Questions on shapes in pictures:
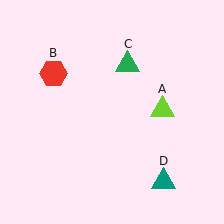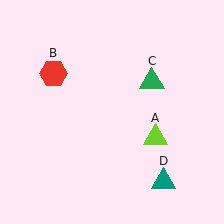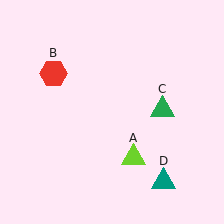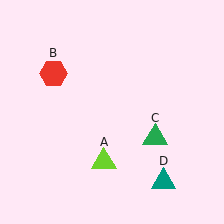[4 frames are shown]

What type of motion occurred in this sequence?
The lime triangle (object A), green triangle (object C) rotated clockwise around the center of the scene.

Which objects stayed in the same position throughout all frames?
Red hexagon (object B) and teal triangle (object D) remained stationary.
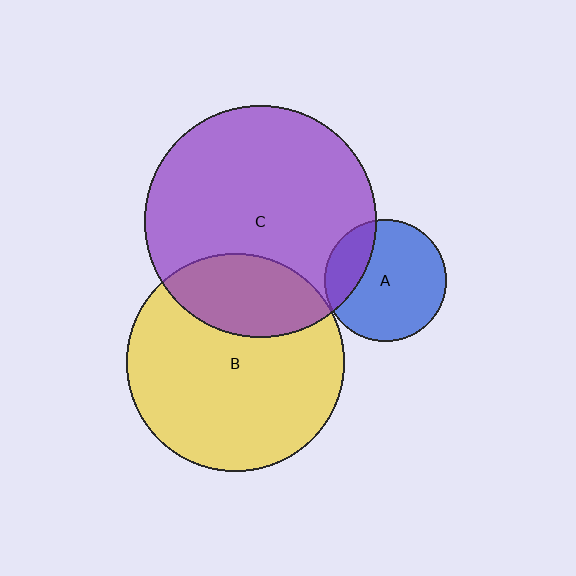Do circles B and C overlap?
Yes.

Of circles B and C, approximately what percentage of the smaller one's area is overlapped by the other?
Approximately 25%.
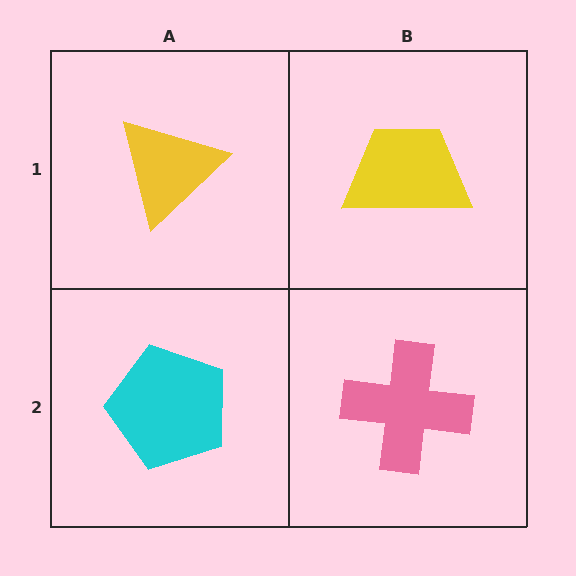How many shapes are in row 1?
2 shapes.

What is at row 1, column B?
A yellow trapezoid.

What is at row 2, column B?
A pink cross.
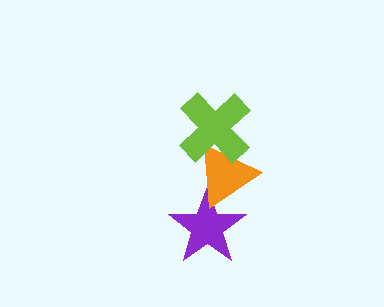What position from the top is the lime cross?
The lime cross is 1st from the top.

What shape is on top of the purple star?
The orange triangle is on top of the purple star.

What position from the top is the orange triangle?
The orange triangle is 2nd from the top.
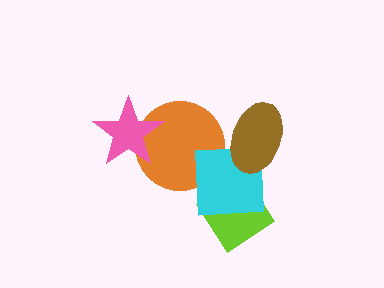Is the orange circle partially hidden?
Yes, it is partially covered by another shape.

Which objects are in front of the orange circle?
2 objects cover part of the orange circle: the pink star and the cyan square.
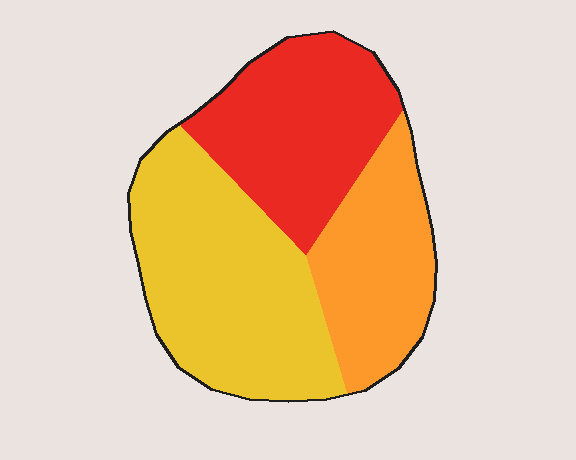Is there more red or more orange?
Red.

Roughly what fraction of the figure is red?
Red takes up about one third (1/3) of the figure.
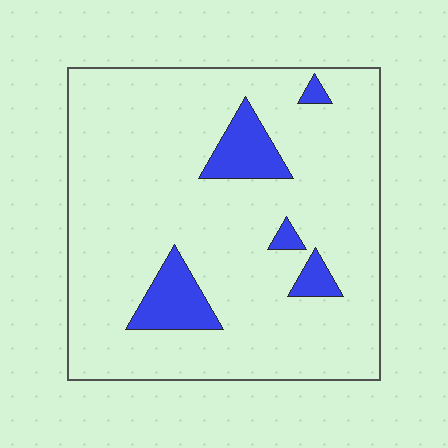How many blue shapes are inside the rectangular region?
5.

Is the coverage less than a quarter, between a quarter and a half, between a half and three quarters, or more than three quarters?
Less than a quarter.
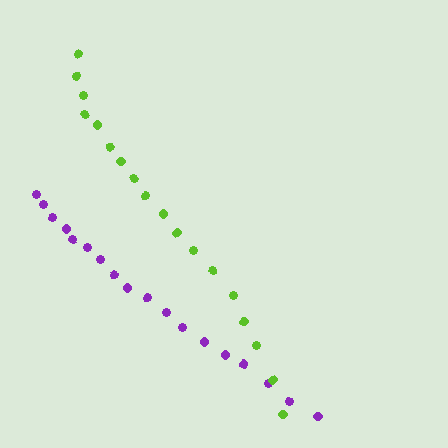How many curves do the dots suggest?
There are 2 distinct paths.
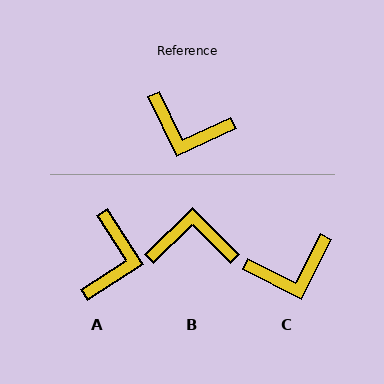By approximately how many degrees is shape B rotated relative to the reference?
Approximately 160 degrees clockwise.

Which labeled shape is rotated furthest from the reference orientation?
B, about 160 degrees away.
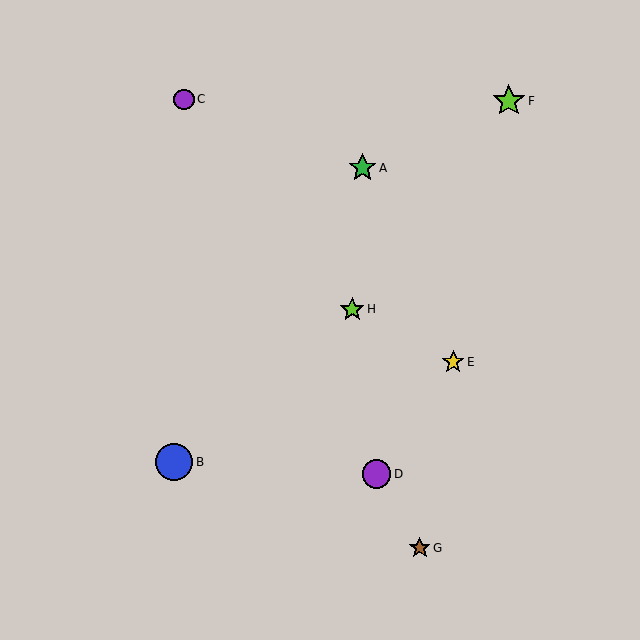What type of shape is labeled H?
Shape H is a lime star.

### TASK STATEMENT
Print out the whole of the material word for word, without pictures.

### TASK OUTPUT
[4 frames are shown]

What type of motion occurred in this sequence?
The lime triangle (object A), green triangle (object C) rotated clockwise around the center of the scene.

Which objects stayed in the same position throughout all frames?
Red hexagon (object B) and teal triangle (object D) remained stationary.
Do circles B and C overlap?
Yes.

Of circles B and C, approximately what percentage of the smaller one's area is overlapped by the other?
Approximately 25%.
How many shapes are in row 1?
2 shapes.

What is at row 1, column B?
A yellow trapezoid.

What is at row 2, column B?
A pink cross.
What position from the top is the lime cross?
The lime cross is 1st from the top.

What shape is on top of the purple star?
The orange triangle is on top of the purple star.

What position from the top is the orange triangle?
The orange triangle is 2nd from the top.
Is the orange circle partially hidden?
Yes, it is partially covered by another shape.

Which objects are in front of the orange circle?
2 objects cover part of the orange circle: the pink star and the cyan square.
Is there more red or more orange?
Red.

Roughly what fraction of the figure is red?
Red takes up about one third (1/3) of the figure.
How many blue shapes are inside the rectangular region?
5.

Is the coverage less than a quarter, between a quarter and a half, between a half and three quarters, or more than three quarters?
Less than a quarter.
How many curves do the dots suggest?
There are 2 distinct paths.
By approximately how many degrees is shape B rotated relative to the reference?
Approximately 160 degrees clockwise.

Which labeled shape is rotated furthest from the reference orientation?
B, about 160 degrees away.
What type of shape is labeled H?
Shape H is a lime star.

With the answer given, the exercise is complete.